[Records for this task]
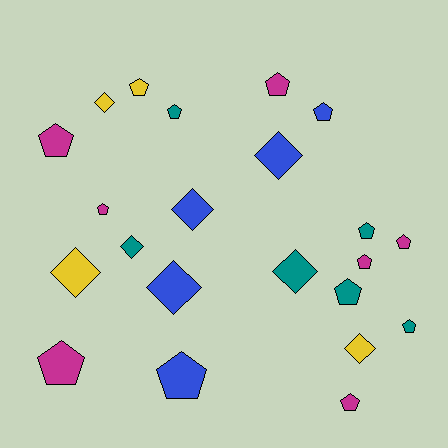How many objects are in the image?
There are 22 objects.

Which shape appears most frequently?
Pentagon, with 14 objects.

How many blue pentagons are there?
There are 2 blue pentagons.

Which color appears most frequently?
Magenta, with 7 objects.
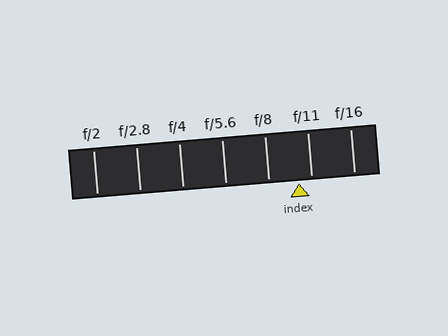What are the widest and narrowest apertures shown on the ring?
The widest aperture shown is f/2 and the narrowest is f/16.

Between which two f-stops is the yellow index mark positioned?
The index mark is between f/8 and f/11.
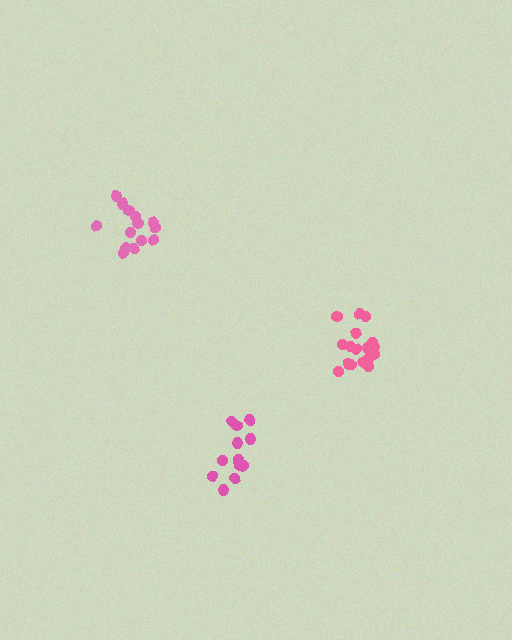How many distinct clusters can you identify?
There are 3 distinct clusters.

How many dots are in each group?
Group 1: 13 dots, Group 2: 19 dots, Group 3: 14 dots (46 total).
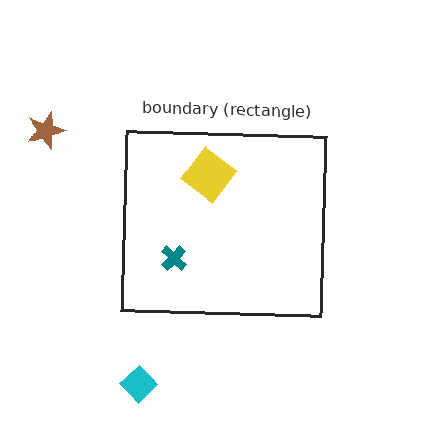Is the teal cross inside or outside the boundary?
Inside.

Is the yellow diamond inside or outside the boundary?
Inside.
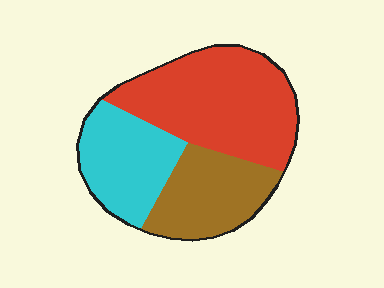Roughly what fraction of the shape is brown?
Brown takes up between a sixth and a third of the shape.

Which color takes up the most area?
Red, at roughly 45%.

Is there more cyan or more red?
Red.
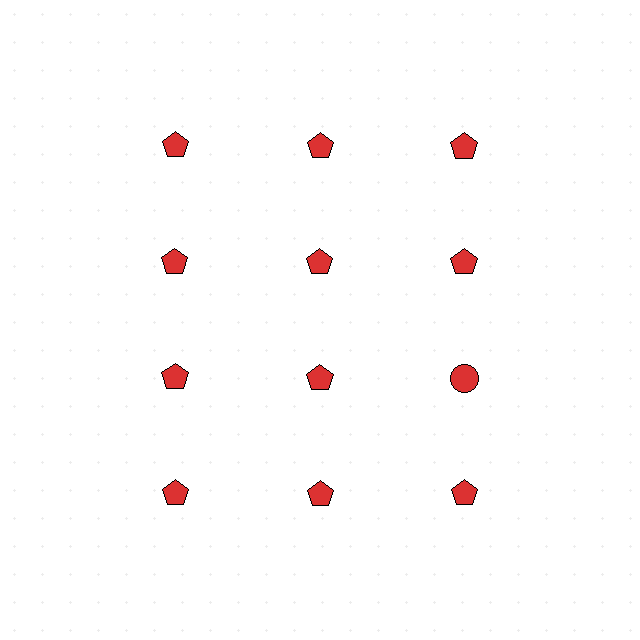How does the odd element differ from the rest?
It has a different shape: circle instead of pentagon.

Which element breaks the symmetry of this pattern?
The red circle in the third row, rightmost column breaks the symmetry. All other shapes are red pentagons.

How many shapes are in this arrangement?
There are 12 shapes arranged in a grid pattern.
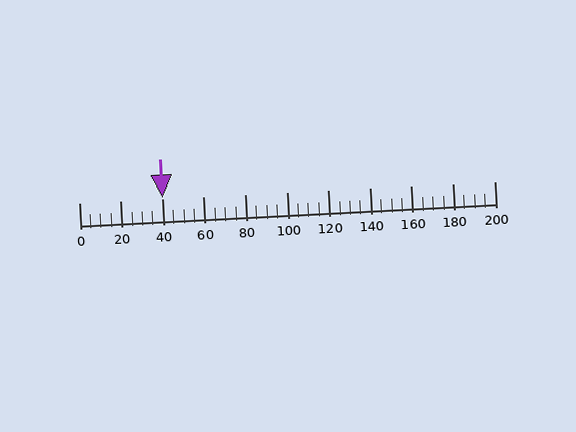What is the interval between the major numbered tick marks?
The major tick marks are spaced 20 units apart.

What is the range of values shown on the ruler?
The ruler shows values from 0 to 200.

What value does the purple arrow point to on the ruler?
The purple arrow points to approximately 40.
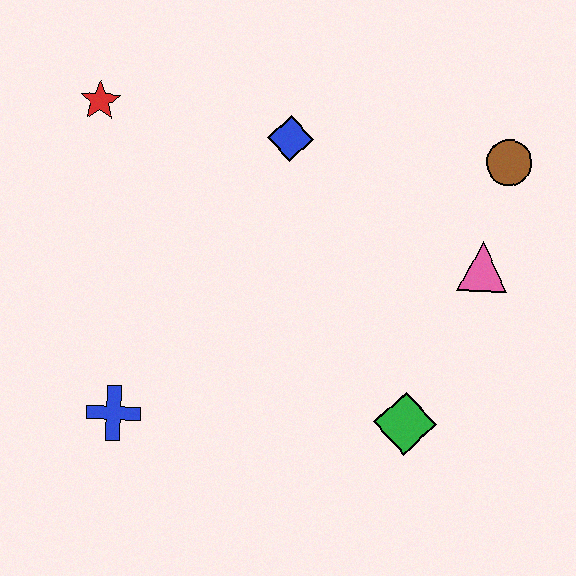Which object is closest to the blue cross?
The green diamond is closest to the blue cross.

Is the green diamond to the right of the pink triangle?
No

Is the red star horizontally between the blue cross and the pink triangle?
No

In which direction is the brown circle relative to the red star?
The brown circle is to the right of the red star.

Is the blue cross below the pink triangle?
Yes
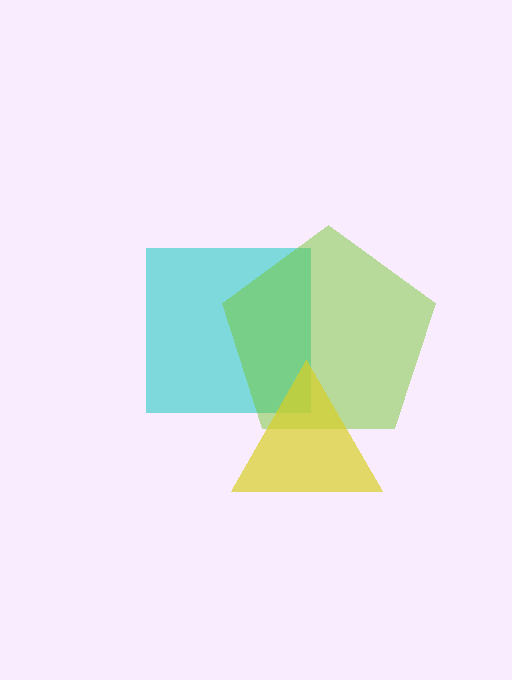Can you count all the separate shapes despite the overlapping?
Yes, there are 3 separate shapes.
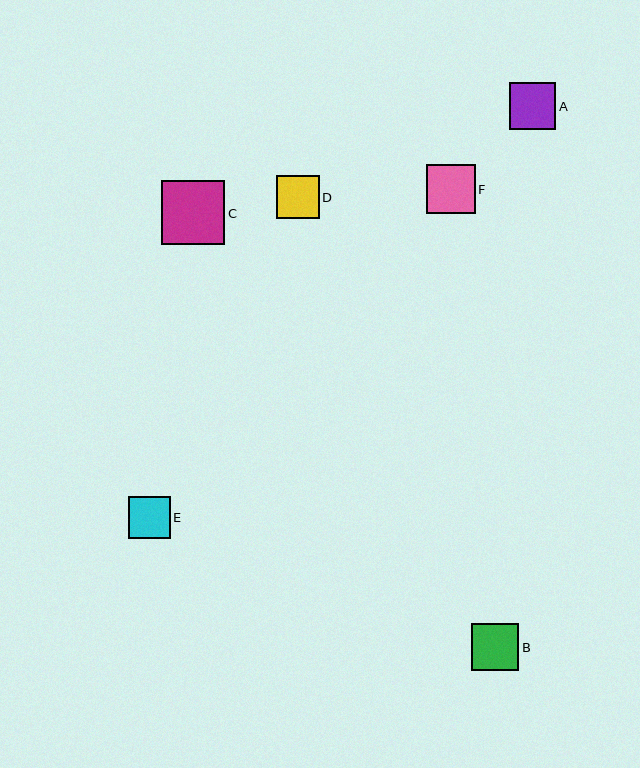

[Goal of the exercise] Make an exact copy of all entries above, dropping the images.

[Solution to this task]
How many objects are in the image?
There are 22 objects.

Which shape appears most frequently?
Pentagon, with 14 objects.

How many blue pentagons are there?
There are 2 blue pentagons.

Which color appears most frequently?
Magenta, with 7 objects.
What are the widest and narrowest apertures shown on the ring?
The widest aperture shown is f/2 and the narrowest is f/16.

Between which two f-stops is the yellow index mark positioned?
The index mark is between f/8 and f/11.
How many distinct clusters can you identify?
There are 3 distinct clusters.

How many dots are in each group?
Group 1: 13 dots, Group 2: 19 dots, Group 3: 14 dots (46 total).
Is the teal cross inside or outside the boundary?
Inside.

Is the yellow diamond inside or outside the boundary?
Inside.
Roughly what fraction of the shape is brown?
Brown takes up between a sixth and a third of the shape.

Which color takes up the most area?
Red, at roughly 45%.

Is there more cyan or more red?
Red.
How does the odd element differ from the rest?
It has a different shape: circle instead of pentagon.

Which element breaks the symmetry of this pattern?
The red circle in the third row, rightmost column breaks the symmetry. All other shapes are red pentagons.

How many shapes are in this arrangement?
There are 12 shapes arranged in a grid pattern.
What is the interval between the major numbered tick marks?
The major tick marks are spaced 20 units apart.

What is the range of values shown on the ruler?
The ruler shows values from 0 to 200.

What value does the purple arrow point to on the ruler?
The purple arrow points to approximately 40.
Which object is closest to the blue cross?
The green diamond is closest to the blue cross.

Is the green diamond to the right of the pink triangle?
No

Is the red star horizontally between the blue cross and the pink triangle?
No

In which direction is the brown circle relative to the red star?
The brown circle is to the right of the red star.

Is the blue cross below the pink triangle?
Yes
Can you count all the separate shapes despite the overlapping?
Yes, there are 3 separate shapes.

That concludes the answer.